• Set task: Give a verbatim copy of the lines below, minus the pictures.

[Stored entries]
_ _ _
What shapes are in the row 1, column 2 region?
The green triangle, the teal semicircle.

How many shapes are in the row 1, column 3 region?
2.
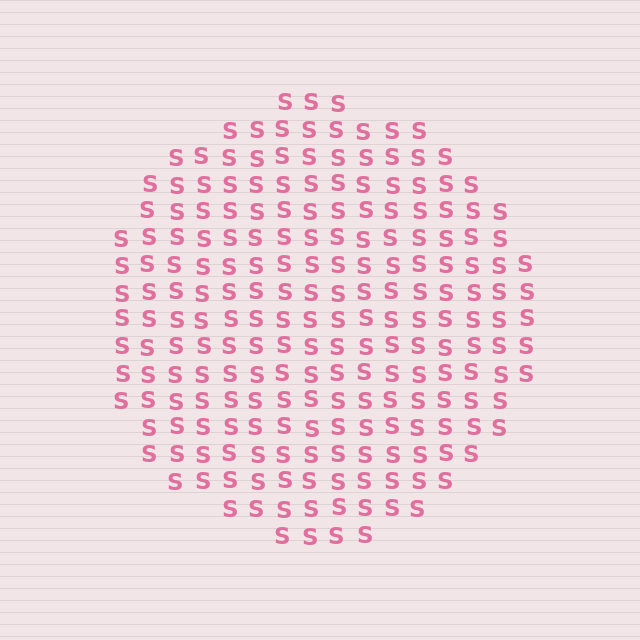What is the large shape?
The large shape is a circle.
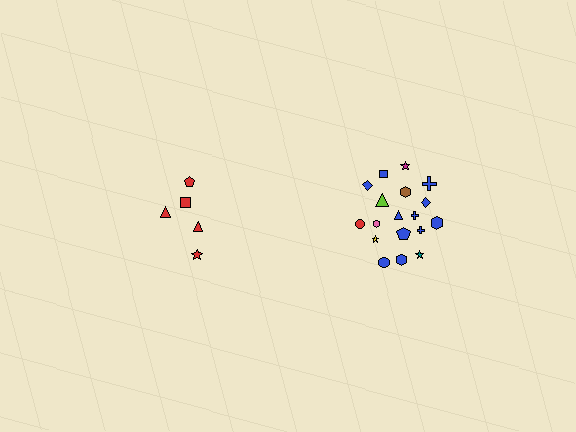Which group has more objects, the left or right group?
The right group.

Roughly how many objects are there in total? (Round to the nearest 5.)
Roughly 25 objects in total.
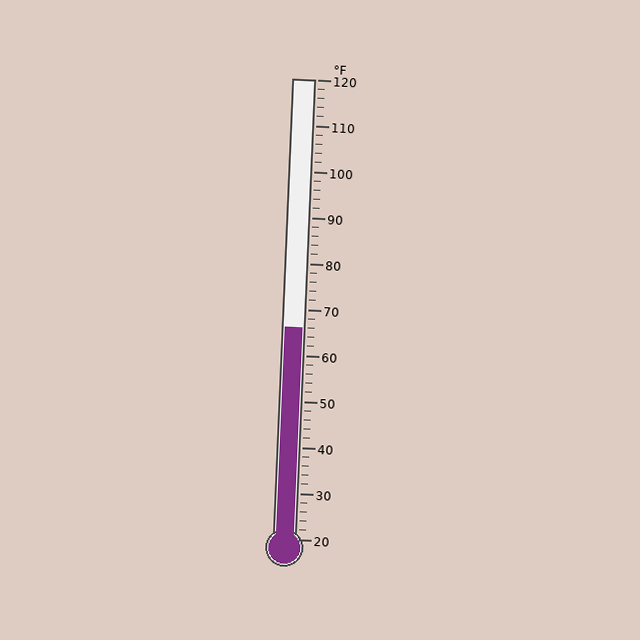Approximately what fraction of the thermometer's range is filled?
The thermometer is filled to approximately 45% of its range.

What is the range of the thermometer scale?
The thermometer scale ranges from 20°F to 120°F.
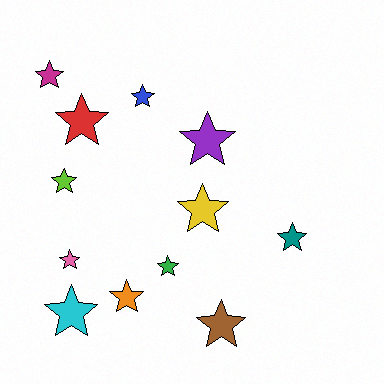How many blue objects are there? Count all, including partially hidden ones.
There is 1 blue object.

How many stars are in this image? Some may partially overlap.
There are 12 stars.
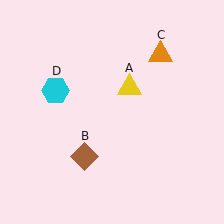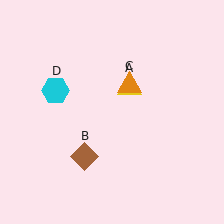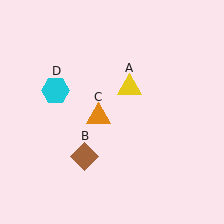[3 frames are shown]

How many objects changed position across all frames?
1 object changed position: orange triangle (object C).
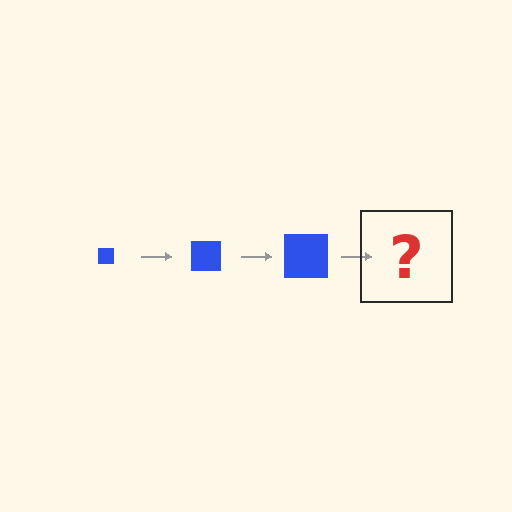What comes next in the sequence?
The next element should be a blue square, larger than the previous one.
_ _ _
• Problem solution:
What shapes are in the row 1, column 2 region?
The green triangle, the teal semicircle.

How many shapes are in the row 1, column 3 region?
2.
What is the large shape?
The large shape is a circle.
Which group has more objects, the left or right group?
The right group.

Roughly how many objects are there in total? (Round to the nearest 5.)
Roughly 25 objects in total.
Approximately what fraction of the thermometer's range is filled?
The thermometer is filled to approximately 45% of its range.

What is the range of the thermometer scale?
The thermometer scale ranges from 20°F to 120°F.
How many blue objects are there? Count all, including partially hidden ones.
There is 1 blue object.

How many stars are in this image? Some may partially overlap.
There are 12 stars.
[3 frames are shown]

How many objects changed position across all frames?
1 object changed position: orange triangle (object C).
What comes next in the sequence?
The next element should be a blue square, larger than the previous one.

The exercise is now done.